╭─ Rows
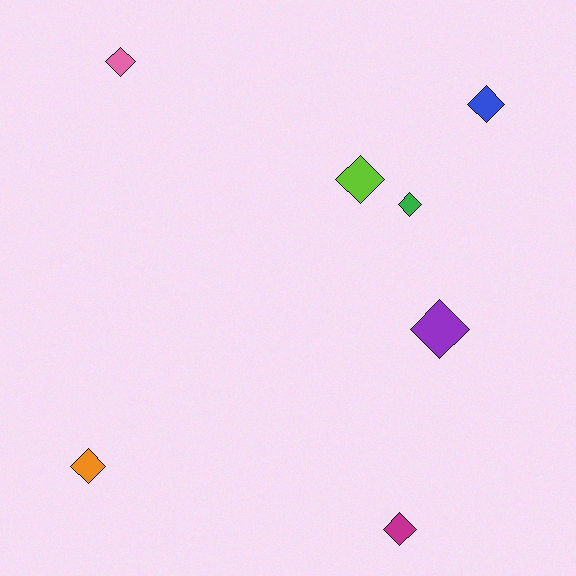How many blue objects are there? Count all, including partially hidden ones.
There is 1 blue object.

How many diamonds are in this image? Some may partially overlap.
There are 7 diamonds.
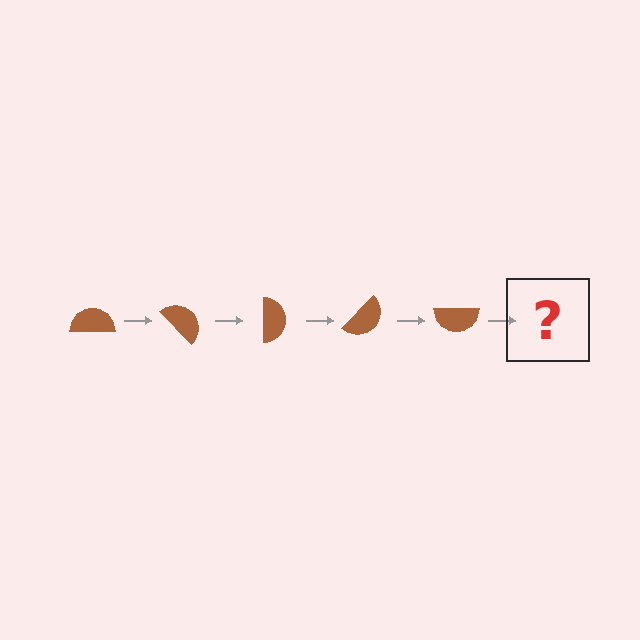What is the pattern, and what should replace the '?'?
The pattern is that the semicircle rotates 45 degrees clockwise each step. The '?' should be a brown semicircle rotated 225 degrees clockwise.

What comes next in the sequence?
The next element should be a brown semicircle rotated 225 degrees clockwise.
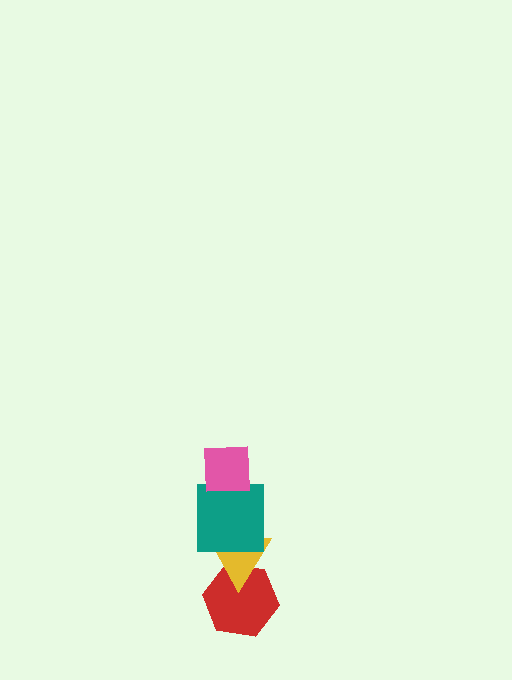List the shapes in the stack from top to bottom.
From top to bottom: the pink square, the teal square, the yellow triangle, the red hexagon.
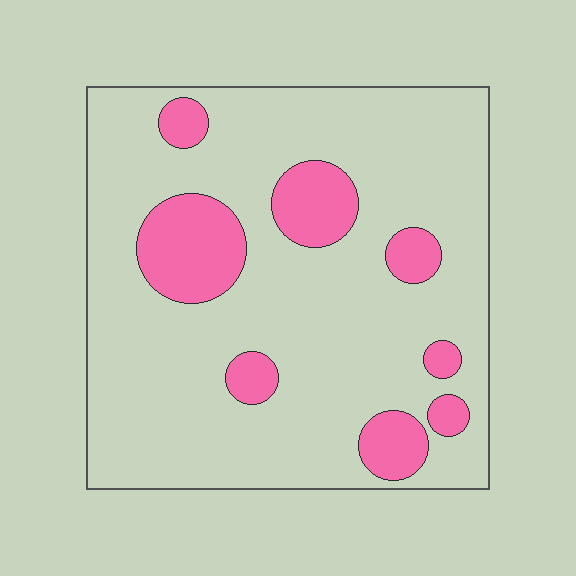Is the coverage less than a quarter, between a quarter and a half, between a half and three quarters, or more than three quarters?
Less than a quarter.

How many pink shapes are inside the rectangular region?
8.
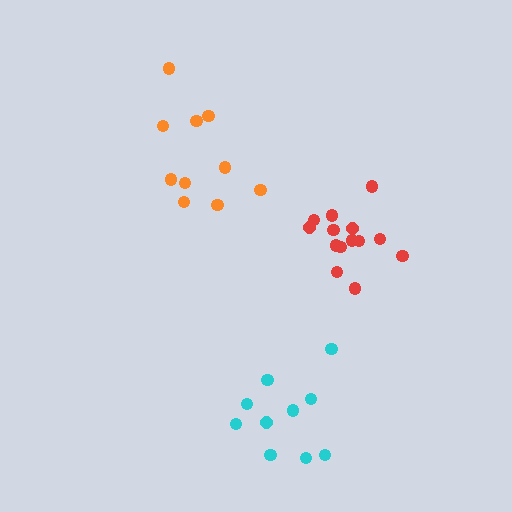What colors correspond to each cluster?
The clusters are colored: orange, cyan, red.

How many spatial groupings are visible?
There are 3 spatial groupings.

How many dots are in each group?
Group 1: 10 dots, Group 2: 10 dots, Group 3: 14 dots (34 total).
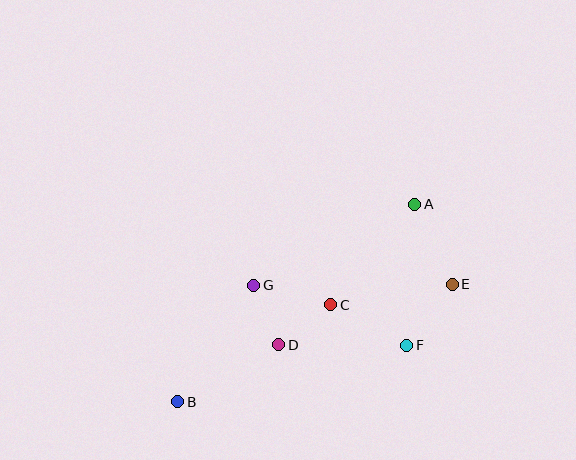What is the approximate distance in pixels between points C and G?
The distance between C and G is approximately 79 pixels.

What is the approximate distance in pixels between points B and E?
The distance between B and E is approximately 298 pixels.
╰─
● **What is needed**
Pictures are not part of the copy; output everything else in the records exactly.

● **Response to the task**
How many blue objects are there? Count all, including partially hidden ones.
There is 1 blue object.

How many diamonds are in this image? Some may partially overlap.
There are 7 diamonds.
What is the pattern, and what should replace the '?'?
The pattern is that the semicircle rotates 45 degrees clockwise each step. The '?' should be a brown semicircle rotated 225 degrees clockwise.

What comes next in the sequence?
The next element should be a brown semicircle rotated 225 degrees clockwise.
List the shapes in the stack from top to bottom.
From top to bottom: the pink square, the teal square, the yellow triangle, the red hexagon.
Is the coverage less than a quarter, between a quarter and a half, between a half and three quarters, or more than three quarters?
Less than a quarter.

How many pink shapes are inside the rectangular region?
8.
What colors correspond to each cluster?
The clusters are colored: orange, cyan, red.

How many spatial groupings are visible?
There are 3 spatial groupings.

How many dots are in each group?
Group 1: 10 dots, Group 2: 10 dots, Group 3: 14 dots (34 total).
What is the approximate distance in pixels between points C and G?
The distance between C and G is approximately 79 pixels.

What is the approximate distance in pixels between points B and E?
The distance between B and E is approximately 298 pixels.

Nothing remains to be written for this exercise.